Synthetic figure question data
· · · · · · ·

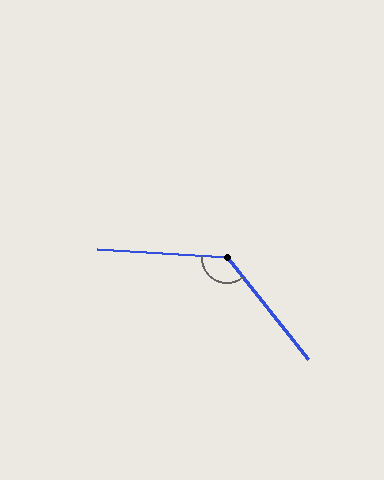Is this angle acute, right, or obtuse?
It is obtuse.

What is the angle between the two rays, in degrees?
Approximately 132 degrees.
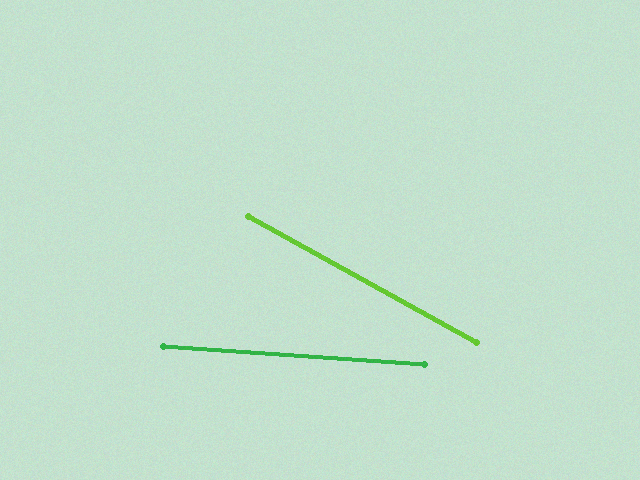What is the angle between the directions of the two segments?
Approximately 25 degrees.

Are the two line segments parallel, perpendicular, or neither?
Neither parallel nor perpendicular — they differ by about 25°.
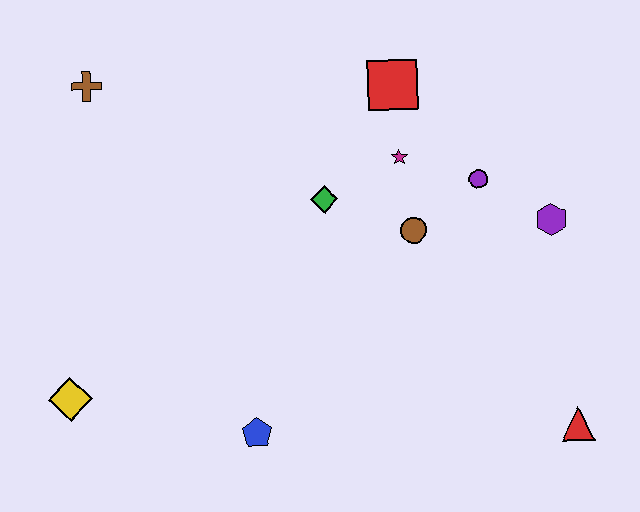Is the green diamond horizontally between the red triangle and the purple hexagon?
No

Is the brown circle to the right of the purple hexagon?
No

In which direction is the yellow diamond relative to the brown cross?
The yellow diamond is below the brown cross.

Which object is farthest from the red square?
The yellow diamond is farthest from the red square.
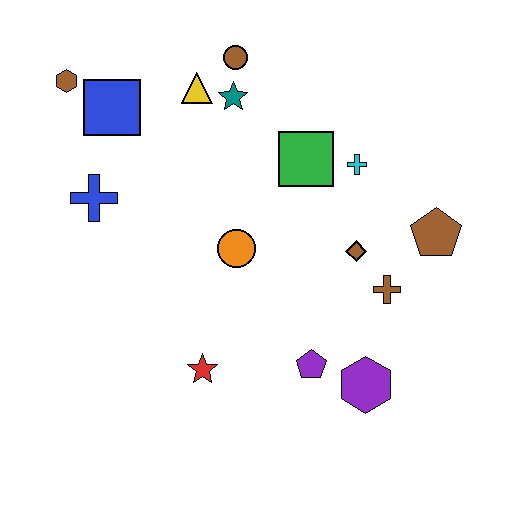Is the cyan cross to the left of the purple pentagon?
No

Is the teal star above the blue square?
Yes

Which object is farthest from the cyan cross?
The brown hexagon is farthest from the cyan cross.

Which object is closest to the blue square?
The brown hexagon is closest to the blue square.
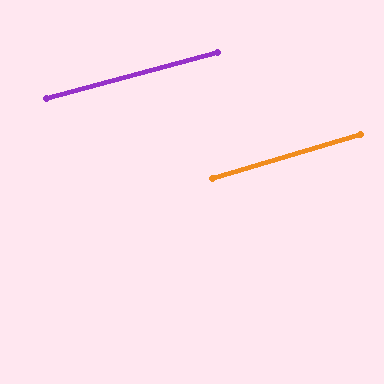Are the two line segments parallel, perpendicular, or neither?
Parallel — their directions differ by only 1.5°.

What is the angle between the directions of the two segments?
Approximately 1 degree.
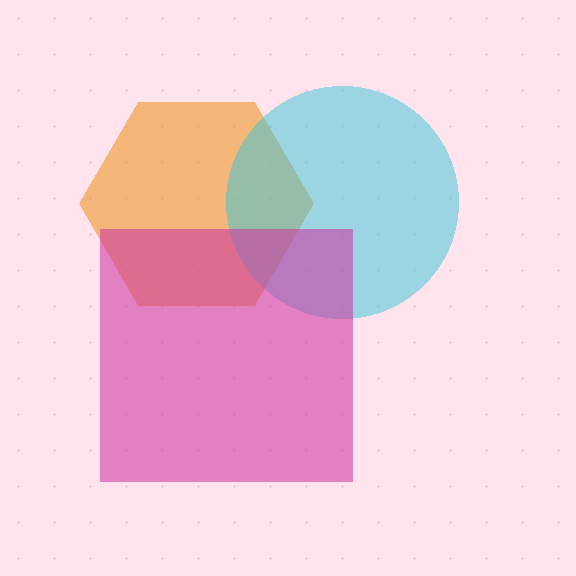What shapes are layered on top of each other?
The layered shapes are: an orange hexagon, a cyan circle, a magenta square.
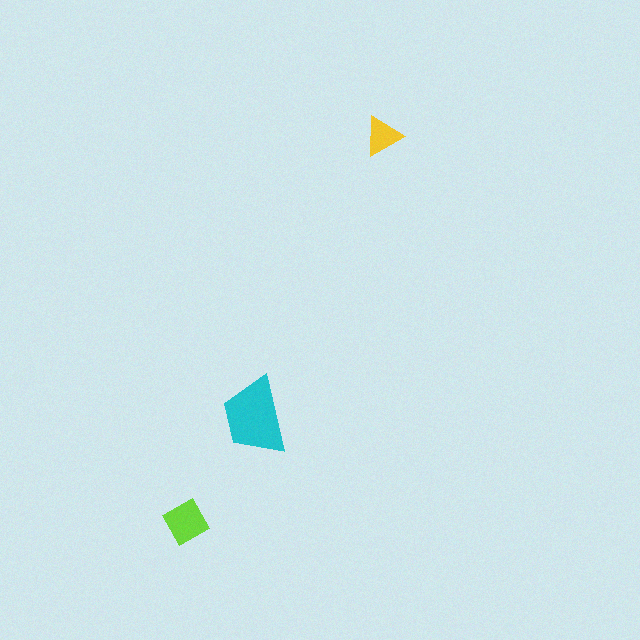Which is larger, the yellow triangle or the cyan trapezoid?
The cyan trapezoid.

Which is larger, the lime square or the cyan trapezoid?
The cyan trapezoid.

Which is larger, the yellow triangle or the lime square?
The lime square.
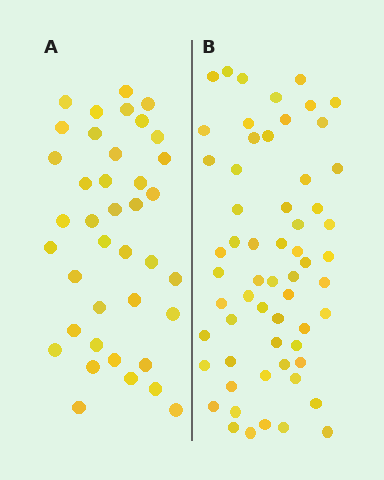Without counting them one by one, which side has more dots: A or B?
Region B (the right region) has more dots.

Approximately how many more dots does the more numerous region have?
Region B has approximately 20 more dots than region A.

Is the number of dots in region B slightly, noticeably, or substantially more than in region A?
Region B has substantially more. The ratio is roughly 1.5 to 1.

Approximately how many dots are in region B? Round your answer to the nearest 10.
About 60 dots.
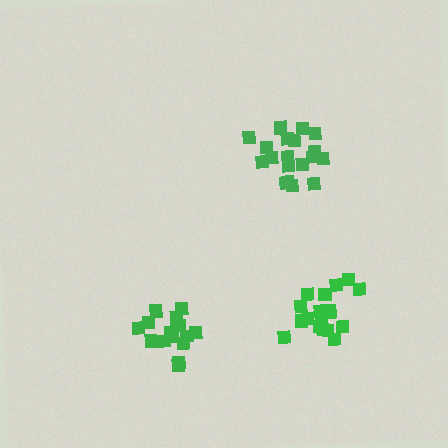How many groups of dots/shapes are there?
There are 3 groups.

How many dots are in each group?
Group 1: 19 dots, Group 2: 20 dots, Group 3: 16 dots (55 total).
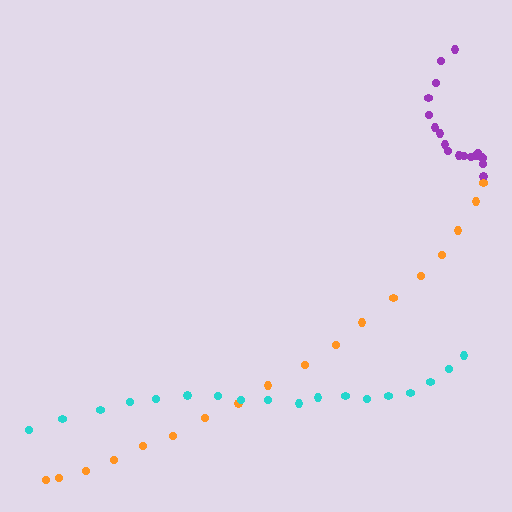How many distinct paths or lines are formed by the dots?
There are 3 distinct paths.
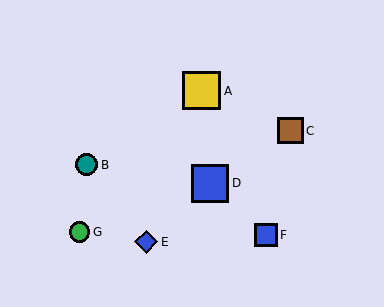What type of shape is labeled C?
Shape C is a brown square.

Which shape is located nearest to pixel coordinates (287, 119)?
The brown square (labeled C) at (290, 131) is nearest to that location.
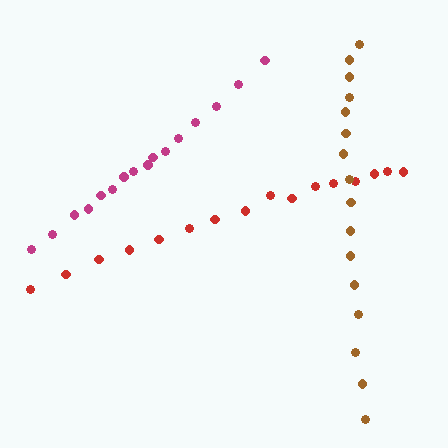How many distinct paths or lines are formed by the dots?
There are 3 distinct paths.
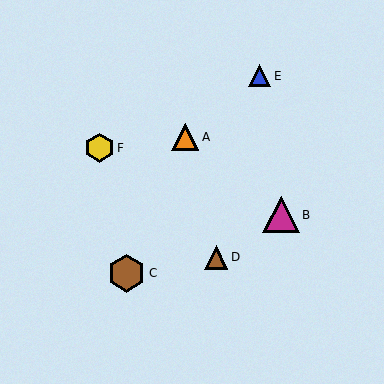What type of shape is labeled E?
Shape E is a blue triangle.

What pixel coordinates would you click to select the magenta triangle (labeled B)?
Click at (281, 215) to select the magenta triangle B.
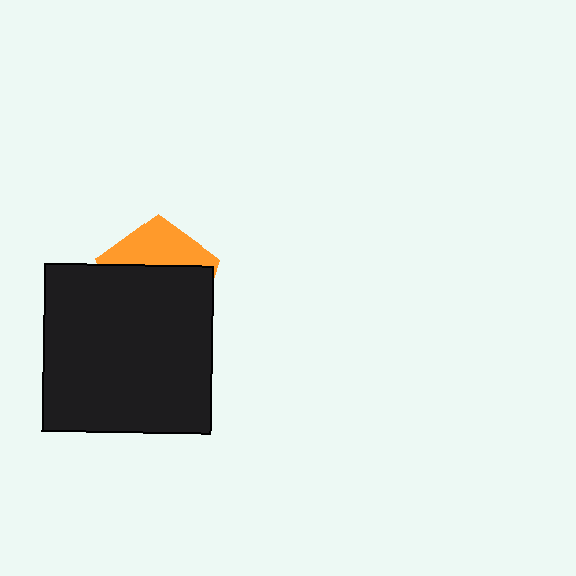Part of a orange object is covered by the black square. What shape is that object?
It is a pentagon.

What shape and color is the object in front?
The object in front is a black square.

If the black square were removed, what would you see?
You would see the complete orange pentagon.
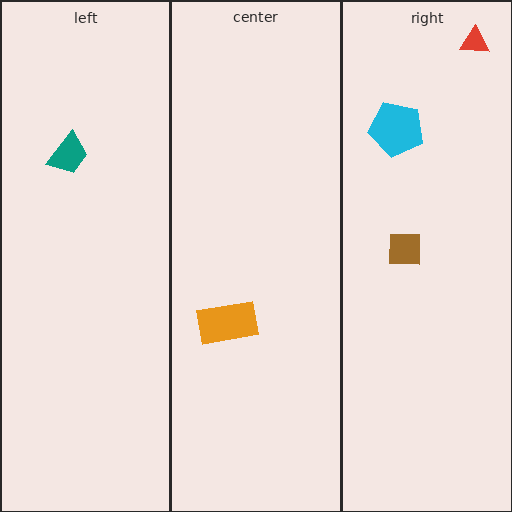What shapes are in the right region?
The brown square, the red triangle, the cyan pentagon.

· · · · · · ·

Copy the listing over exactly, skipping the pictures it holds.

FULL OUTPUT:
Is this angle acute, right, or obtuse?
It is obtuse.

What is the angle between the two rays, in degrees?
Approximately 132 degrees.
What is the angle between the directions of the two segments?
Approximately 25 degrees.

Are the two line segments parallel, perpendicular, or neither?
Neither parallel nor perpendicular — they differ by about 25°.
Is the green diamond horizontally between the red triangle and the purple hexagon?
No

Is the brown circle to the right of the purple hexagon?
No

In which direction is the yellow diamond relative to the brown cross?
The yellow diamond is below the brown cross.

Which object is farthest from the red square?
The yellow diamond is farthest from the red square.
Is the cyan cross to the left of the purple pentagon?
No

Is the teal star above the blue square?
Yes

Which object is farthest from the cyan cross?
The brown hexagon is farthest from the cyan cross.

Which object is closest to the blue square?
The brown hexagon is closest to the blue square.
Are the two line segments parallel, perpendicular, or neither?
Parallel — their directions differ by only 1.5°.

What is the angle between the directions of the two segments?
Approximately 1 degree.
What shapes are layered on top of each other?
The layered shapes are: an orange hexagon, a cyan circle, a magenta square.
Which is larger, the yellow triangle or the cyan trapezoid?
The cyan trapezoid.

Which is larger, the lime square or the cyan trapezoid?
The cyan trapezoid.

Which is larger, the yellow triangle or the lime square?
The lime square.
Without counting them one by one, which side has more dots: A or B?
Region B (the right region) has more dots.

Approximately how many more dots does the more numerous region have?
Region B has approximately 20 more dots than region A.

Is the number of dots in region B slightly, noticeably, or substantially more than in region A?
Region B has substantially more. The ratio is roughly 1.5 to 1.

Approximately how many dots are in region B? Round your answer to the nearest 10.
About 60 dots.
How many groups of dots/shapes are there?
There are 3 groups.

How many dots are in each group?
Group 1: 19 dots, Group 2: 20 dots, Group 3: 16 dots (55 total).
How many distinct paths or lines are formed by the dots?
There are 3 distinct paths.
What type of shape is labeled C?
Shape C is a brown square.

Which shape is located nearest to pixel coordinates (287, 119)?
The brown square (labeled C) at (290, 131) is nearest to that location.
How many distinct paths or lines are formed by the dots?
There are 3 distinct paths.
What type of shape is labeled E?
Shape E is a blue triangle.

What pixel coordinates would you click to select the magenta triangle (labeled B)?
Click at (281, 215) to select the magenta triangle B.
Part of a orange object is covered by the black square. What shape is that object?
It is a pentagon.

What shape and color is the object in front?
The object in front is a black square.

If the black square were removed, what would you see?
You would see the complete orange pentagon.
What shapes are in the right region?
The brown square, the red triangle, the cyan pentagon.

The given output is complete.